* YOUR GOAL:
What you need to do is retype every entry exactly as written.

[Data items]
★ ★ ★ ★

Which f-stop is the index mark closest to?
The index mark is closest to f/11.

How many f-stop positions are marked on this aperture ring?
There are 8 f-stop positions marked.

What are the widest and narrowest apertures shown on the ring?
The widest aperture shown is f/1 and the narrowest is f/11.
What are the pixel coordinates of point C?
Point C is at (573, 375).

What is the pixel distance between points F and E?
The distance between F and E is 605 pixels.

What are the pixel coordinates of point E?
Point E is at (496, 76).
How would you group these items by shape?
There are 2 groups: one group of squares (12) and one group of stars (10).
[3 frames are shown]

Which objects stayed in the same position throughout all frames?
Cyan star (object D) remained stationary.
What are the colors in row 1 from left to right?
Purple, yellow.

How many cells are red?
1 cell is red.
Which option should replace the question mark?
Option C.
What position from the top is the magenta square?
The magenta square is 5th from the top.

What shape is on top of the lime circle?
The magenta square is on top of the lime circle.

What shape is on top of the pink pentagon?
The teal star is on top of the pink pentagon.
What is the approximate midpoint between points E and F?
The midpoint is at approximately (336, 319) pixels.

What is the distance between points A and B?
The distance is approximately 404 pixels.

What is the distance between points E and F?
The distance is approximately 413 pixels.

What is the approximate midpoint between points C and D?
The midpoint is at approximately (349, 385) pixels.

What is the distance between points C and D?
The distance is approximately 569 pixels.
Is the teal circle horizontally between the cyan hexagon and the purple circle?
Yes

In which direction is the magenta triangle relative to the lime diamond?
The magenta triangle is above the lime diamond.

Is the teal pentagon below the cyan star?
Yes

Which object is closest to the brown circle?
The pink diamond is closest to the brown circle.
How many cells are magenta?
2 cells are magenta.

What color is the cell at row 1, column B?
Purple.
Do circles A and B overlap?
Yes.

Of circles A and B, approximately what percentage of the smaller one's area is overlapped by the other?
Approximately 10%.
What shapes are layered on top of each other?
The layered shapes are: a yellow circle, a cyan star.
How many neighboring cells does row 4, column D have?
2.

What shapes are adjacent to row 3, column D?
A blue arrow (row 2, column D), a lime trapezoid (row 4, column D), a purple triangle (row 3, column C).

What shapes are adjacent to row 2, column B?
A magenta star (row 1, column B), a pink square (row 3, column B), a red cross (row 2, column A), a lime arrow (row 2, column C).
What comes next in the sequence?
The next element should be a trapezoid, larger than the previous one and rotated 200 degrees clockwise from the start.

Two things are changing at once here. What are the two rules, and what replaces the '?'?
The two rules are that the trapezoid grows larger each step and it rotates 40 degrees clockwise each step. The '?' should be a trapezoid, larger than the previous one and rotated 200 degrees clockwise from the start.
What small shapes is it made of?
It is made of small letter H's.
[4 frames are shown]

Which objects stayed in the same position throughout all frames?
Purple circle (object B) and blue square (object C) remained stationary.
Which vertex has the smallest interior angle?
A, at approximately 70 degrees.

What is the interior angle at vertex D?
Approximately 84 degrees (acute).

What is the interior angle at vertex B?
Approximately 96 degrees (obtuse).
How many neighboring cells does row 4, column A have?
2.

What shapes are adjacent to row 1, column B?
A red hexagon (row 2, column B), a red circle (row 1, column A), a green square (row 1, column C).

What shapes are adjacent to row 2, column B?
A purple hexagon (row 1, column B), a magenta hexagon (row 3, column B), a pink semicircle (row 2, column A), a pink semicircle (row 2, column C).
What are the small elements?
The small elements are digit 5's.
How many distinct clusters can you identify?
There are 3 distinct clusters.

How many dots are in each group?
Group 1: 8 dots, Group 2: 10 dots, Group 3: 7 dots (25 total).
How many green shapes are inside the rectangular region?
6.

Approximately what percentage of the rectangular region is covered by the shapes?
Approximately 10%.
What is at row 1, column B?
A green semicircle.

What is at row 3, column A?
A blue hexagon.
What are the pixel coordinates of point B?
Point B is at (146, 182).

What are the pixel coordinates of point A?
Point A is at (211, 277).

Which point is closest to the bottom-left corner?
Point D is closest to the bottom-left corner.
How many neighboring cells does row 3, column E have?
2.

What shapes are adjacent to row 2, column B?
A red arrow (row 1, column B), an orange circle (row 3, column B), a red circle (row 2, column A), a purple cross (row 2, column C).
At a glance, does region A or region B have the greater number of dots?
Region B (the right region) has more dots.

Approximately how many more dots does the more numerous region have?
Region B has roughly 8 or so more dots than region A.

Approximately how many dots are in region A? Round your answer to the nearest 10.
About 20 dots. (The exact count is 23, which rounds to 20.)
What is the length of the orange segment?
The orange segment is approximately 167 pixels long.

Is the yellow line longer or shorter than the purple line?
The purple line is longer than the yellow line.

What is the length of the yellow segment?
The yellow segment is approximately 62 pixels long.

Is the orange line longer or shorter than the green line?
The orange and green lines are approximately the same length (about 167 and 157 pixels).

★ ★ ★ ★

* WORKED SOLUTION:
Which f-stop is the index mark closest to?
The index mark is closest to f/11.

How many f-stop positions are marked on this aperture ring?
There are 8 f-stop positions marked.

What are the widest and narrowest apertures shown on the ring?
The widest aperture shown is f/1 and the narrowest is f/11.
What are the pixel coordinates of point C?
Point C is at (573, 375).

What is the pixel distance between points F and E?
The distance between F and E is 605 pixels.

What are the pixel coordinates of point E?
Point E is at (496, 76).
How would you group these items by shape?
There are 2 groups: one group of squares (12) and one group of stars (10).
[3 frames are shown]

Which objects stayed in the same position throughout all frames?
Cyan star (object D) remained stationary.
What are the colors in row 1 from left to right?
Purple, yellow.

How many cells are red?
1 cell is red.
Which option should replace the question mark?
Option C.
What position from the top is the magenta square?
The magenta square is 5th from the top.

What shape is on top of the lime circle?
The magenta square is on top of the lime circle.

What shape is on top of the pink pentagon?
The teal star is on top of the pink pentagon.
What is the approximate midpoint between points E and F?
The midpoint is at approximately (336, 319) pixels.

What is the distance between points A and B?
The distance is approximately 404 pixels.

What is the distance between points E and F?
The distance is approximately 413 pixels.

What is the approximate midpoint between points C and D?
The midpoint is at approximately (349, 385) pixels.

What is the distance between points C and D?
The distance is approximately 569 pixels.
Is the teal circle horizontally between the cyan hexagon and the purple circle?
Yes

In which direction is the magenta triangle relative to the lime diamond?
The magenta triangle is above the lime diamond.

Is the teal pentagon below the cyan star?
Yes

Which object is closest to the brown circle?
The pink diamond is closest to the brown circle.
How many cells are magenta?
2 cells are magenta.

What color is the cell at row 1, column B?
Purple.
Do circles A and B overlap?
Yes.

Of circles A and B, approximately what percentage of the smaller one's area is overlapped by the other?
Approximately 10%.
What shapes are layered on top of each other?
The layered shapes are: a yellow circle, a cyan star.
How many neighboring cells does row 4, column D have?
2.

What shapes are adjacent to row 3, column D?
A blue arrow (row 2, column D), a lime trapezoid (row 4, column D), a purple triangle (row 3, column C).

What shapes are adjacent to row 2, column B?
A magenta star (row 1, column B), a pink square (row 3, column B), a red cross (row 2, column A), a lime arrow (row 2, column C).
What comes next in the sequence?
The next element should be a trapezoid, larger than the previous one and rotated 200 degrees clockwise from the start.

Two things are changing at once here. What are the two rules, and what replaces the '?'?
The two rules are that the trapezoid grows larger each step and it rotates 40 degrees clockwise each step. The '?' should be a trapezoid, larger than the previous one and rotated 200 degrees clockwise from the start.
What small shapes is it made of?
It is made of small letter H's.
[4 frames are shown]

Which objects stayed in the same position throughout all frames?
Purple circle (object B) and blue square (object C) remained stationary.
Which vertex has the smallest interior angle?
A, at approximately 70 degrees.

What is the interior angle at vertex D?
Approximately 84 degrees (acute).

What is the interior angle at vertex B?
Approximately 96 degrees (obtuse).
How many neighboring cells does row 4, column A have?
2.

What shapes are adjacent to row 1, column B?
A red hexagon (row 2, column B), a red circle (row 1, column A), a green square (row 1, column C).

What shapes are adjacent to row 2, column B?
A purple hexagon (row 1, column B), a magenta hexagon (row 3, column B), a pink semicircle (row 2, column A), a pink semicircle (row 2, column C).
What are the small elements?
The small elements are digit 5's.
How many distinct clusters can you identify?
There are 3 distinct clusters.

How many dots are in each group?
Group 1: 8 dots, Group 2: 10 dots, Group 3: 7 dots (25 total).
How many green shapes are inside the rectangular region?
6.

Approximately what percentage of the rectangular region is covered by the shapes?
Approximately 10%.
What is at row 1, column B?
A green semicircle.

What is at row 3, column A?
A blue hexagon.
What are the pixel coordinates of point B?
Point B is at (146, 182).

What are the pixel coordinates of point A?
Point A is at (211, 277).

Which point is closest to the bottom-left corner?
Point D is closest to the bottom-left corner.
How many neighboring cells does row 3, column E have?
2.

What shapes are adjacent to row 2, column B?
A red arrow (row 1, column B), an orange circle (row 3, column B), a red circle (row 2, column A), a purple cross (row 2, column C).
At a glance, does region A or region B have the greater number of dots?
Region B (the right region) has more dots.

Approximately how many more dots does the more numerous region have?
Region B has roughly 8 or so more dots than region A.

Approximately how many dots are in region A? Round your answer to the nearest 10.
About 20 dots. (The exact count is 23, which rounds to 20.)
What is the length of the orange segment?
The orange segment is approximately 167 pixels long.

Is the yellow line longer or shorter than the purple line?
The purple line is longer than the yellow line.

What is the length of the yellow segment?
The yellow segment is approximately 62 pixels long.

Is the orange line longer or shorter than the green line?
The orange and green lines are approximately the same length (about 167 and 157 pixels).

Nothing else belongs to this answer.